Collection entries
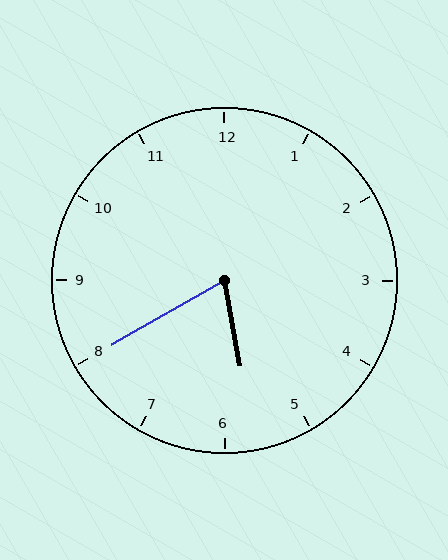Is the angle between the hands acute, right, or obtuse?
It is acute.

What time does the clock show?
5:40.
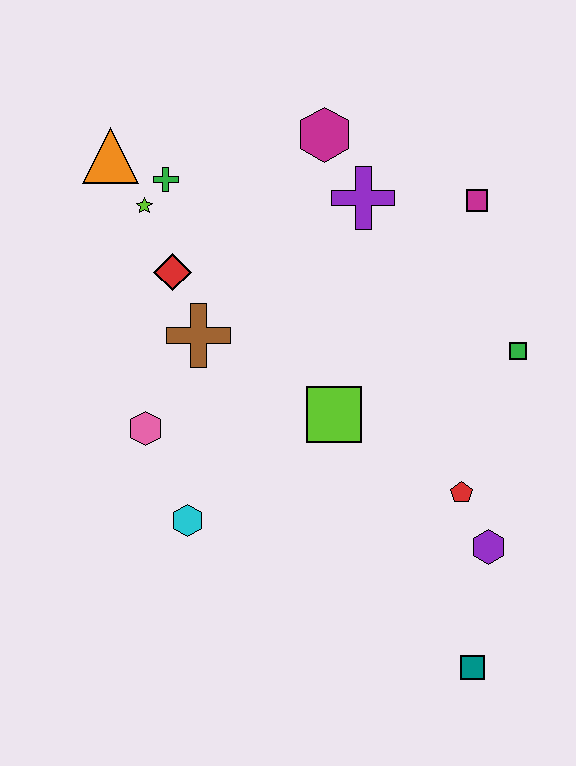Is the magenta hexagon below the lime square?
No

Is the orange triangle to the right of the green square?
No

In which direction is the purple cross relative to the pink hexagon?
The purple cross is above the pink hexagon.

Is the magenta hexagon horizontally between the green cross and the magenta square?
Yes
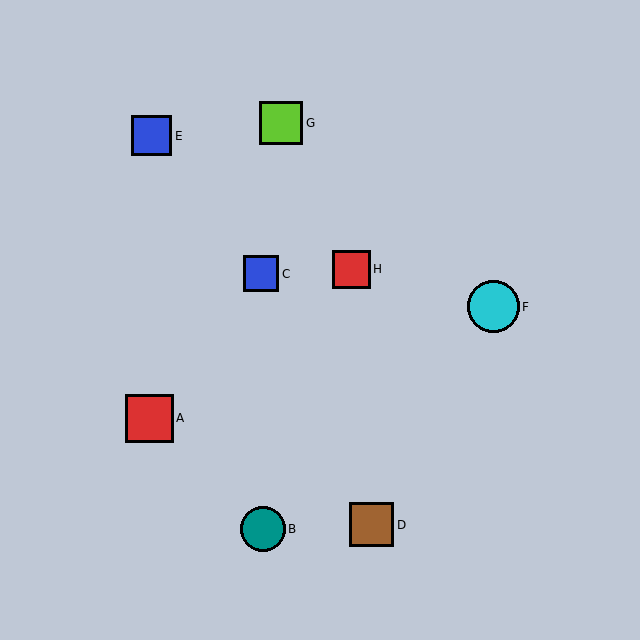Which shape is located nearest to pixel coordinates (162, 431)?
The red square (labeled A) at (149, 418) is nearest to that location.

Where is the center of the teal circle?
The center of the teal circle is at (263, 529).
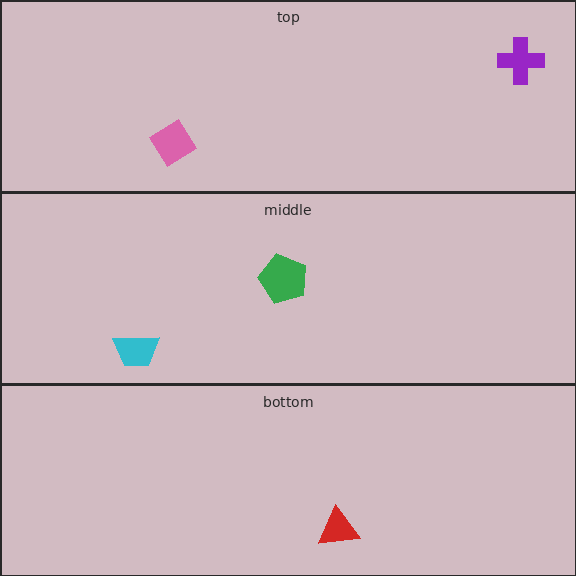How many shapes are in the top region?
2.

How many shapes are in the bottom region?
1.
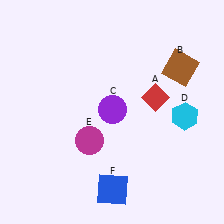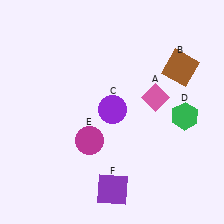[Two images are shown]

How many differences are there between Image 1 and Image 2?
There are 3 differences between the two images.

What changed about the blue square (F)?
In Image 1, F is blue. In Image 2, it changed to purple.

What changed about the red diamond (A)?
In Image 1, A is red. In Image 2, it changed to pink.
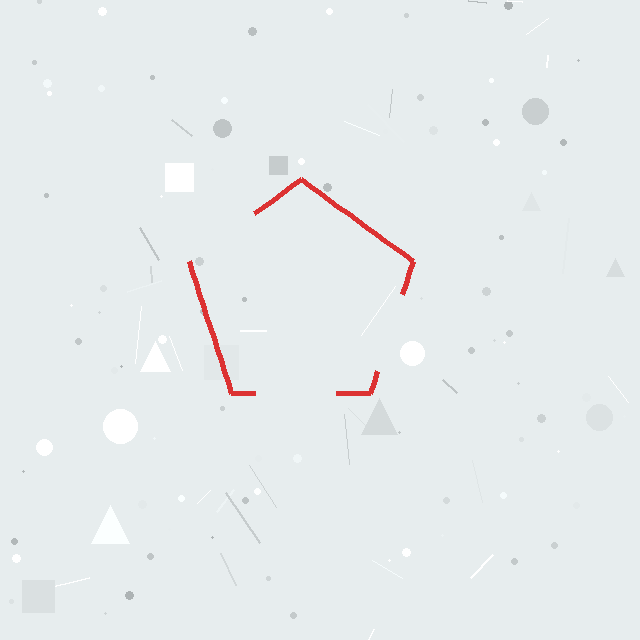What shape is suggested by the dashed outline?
The dashed outline suggests a pentagon.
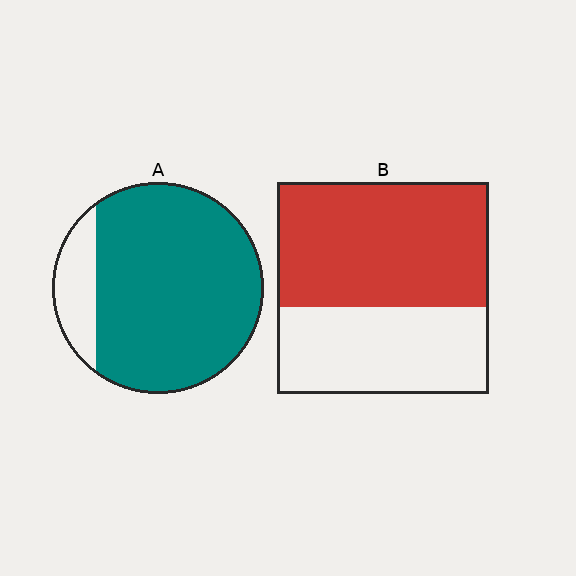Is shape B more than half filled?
Yes.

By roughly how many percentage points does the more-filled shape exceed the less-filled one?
By roughly 25 percentage points (A over B).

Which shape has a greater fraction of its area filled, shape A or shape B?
Shape A.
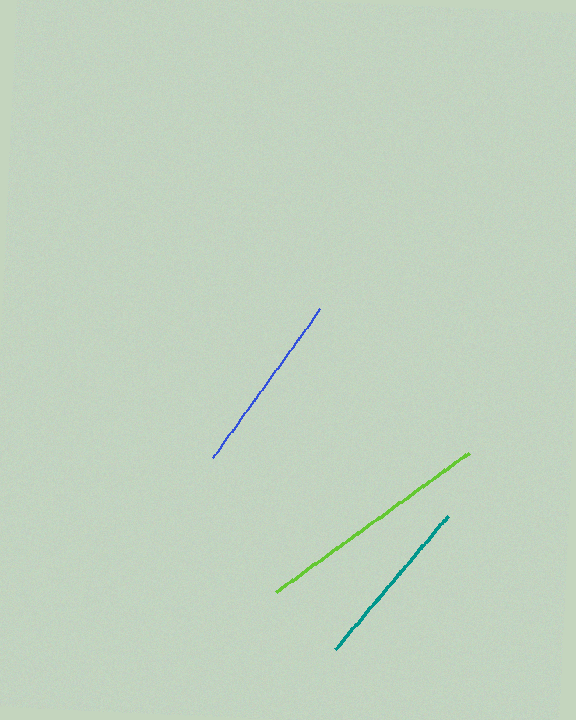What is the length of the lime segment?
The lime segment is approximately 238 pixels long.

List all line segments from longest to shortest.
From longest to shortest: lime, blue and teal (about equal).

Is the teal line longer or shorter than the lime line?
The lime line is longer than the teal line.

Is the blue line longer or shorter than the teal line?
The blue and teal lines are approximately the same length (about 183 and 174 pixels).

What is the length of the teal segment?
The teal segment is approximately 174 pixels long.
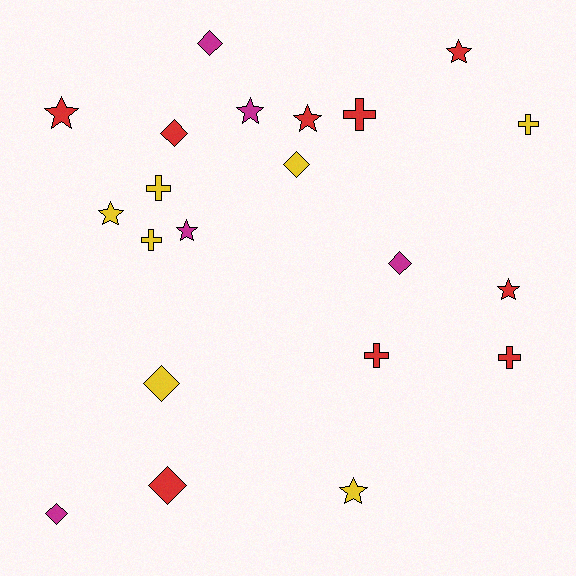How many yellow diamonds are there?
There are 2 yellow diamonds.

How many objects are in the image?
There are 21 objects.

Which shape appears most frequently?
Star, with 8 objects.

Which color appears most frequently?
Red, with 9 objects.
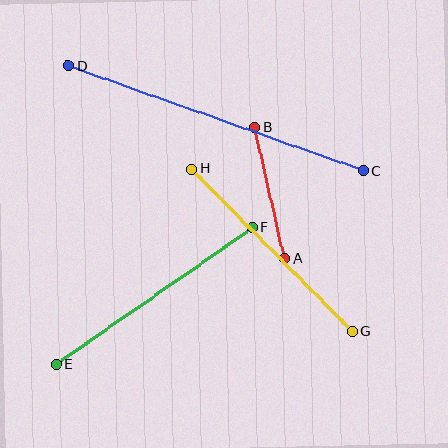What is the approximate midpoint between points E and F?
The midpoint is at approximately (154, 296) pixels.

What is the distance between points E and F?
The distance is approximately 239 pixels.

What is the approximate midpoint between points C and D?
The midpoint is at approximately (216, 118) pixels.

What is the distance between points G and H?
The distance is approximately 229 pixels.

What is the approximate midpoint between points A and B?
The midpoint is at approximately (270, 193) pixels.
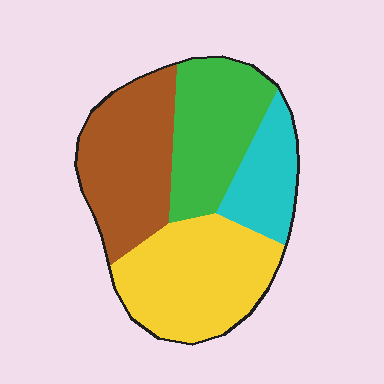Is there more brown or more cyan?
Brown.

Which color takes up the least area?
Cyan, at roughly 15%.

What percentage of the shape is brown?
Brown covers about 30% of the shape.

_Written exercise_
Extract every line of the data exactly; pictures stay out.

_Full answer_
Is the angle between the hands acute, right, or obtuse?
It is acute.

What time does the clock show?
5:40.
Is the magenta hexagon below the lime square?
No

Is the orange triangle to the right of the green square?
No

In which direction is the purple cross relative to the pink hexagon?
The purple cross is above the pink hexagon.

Is the magenta hexagon horizontally between the green cross and the magenta square?
Yes
Which shape is located nearest to pixel coordinates (162, 431)?
The red square (labeled A) at (149, 418) is nearest to that location.

Where is the center of the teal circle?
The center of the teal circle is at (263, 529).
How many shapes are in the top region?
2.

How many shapes are in the bottom region?
1.
[Two images are shown]

How many differences are there between Image 1 and Image 2?
There are 3 differences between the two images.

What changed about the blue square (F)?
In Image 1, F is blue. In Image 2, it changed to purple.

What changed about the red diamond (A)?
In Image 1, A is red. In Image 2, it changed to pink.
What shape is suggested by the dashed outline?
The dashed outline suggests a pentagon.
Is shape B more than half filled?
Yes.

By roughly how many percentage points does the more-filled shape exceed the less-filled one?
By roughly 25 percentage points (A over B).

Which shape has a greater fraction of its area filled, shape A or shape B?
Shape A.
What is the length of the lime segment?
The lime segment is approximately 238 pixels long.

List all line segments from longest to shortest.
From longest to shortest: lime, blue and teal (about equal).

Is the teal line longer or shorter than the lime line?
The lime line is longer than the teal line.

Is the blue line longer or shorter than the teal line?
The blue and teal lines are approximately the same length (about 183 and 174 pixels).

What is the length of the teal segment?
The teal segment is approximately 174 pixels long.
How many yellow diamonds are there?
There are 2 yellow diamonds.

How many objects are in the image?
There are 21 objects.

Which shape appears most frequently?
Star, with 8 objects.

Which color appears most frequently?
Red, with 9 objects.
What is the approximate midpoint between points E and F?
The midpoint is at approximately (154, 296) pixels.

What is the distance between points E and F?
The distance is approximately 239 pixels.

What is the approximate midpoint between points C and D?
The midpoint is at approximately (216, 118) pixels.

What is the distance between points G and H?
The distance is approximately 229 pixels.

What is the approximate midpoint between points A and B?
The midpoint is at approximately (270, 193) pixels.
Is there more brown or more cyan?
Brown.

Which color takes up the least area?
Cyan, at roughly 15%.

What percentage of the shape is brown?
Brown covers about 30% of the shape.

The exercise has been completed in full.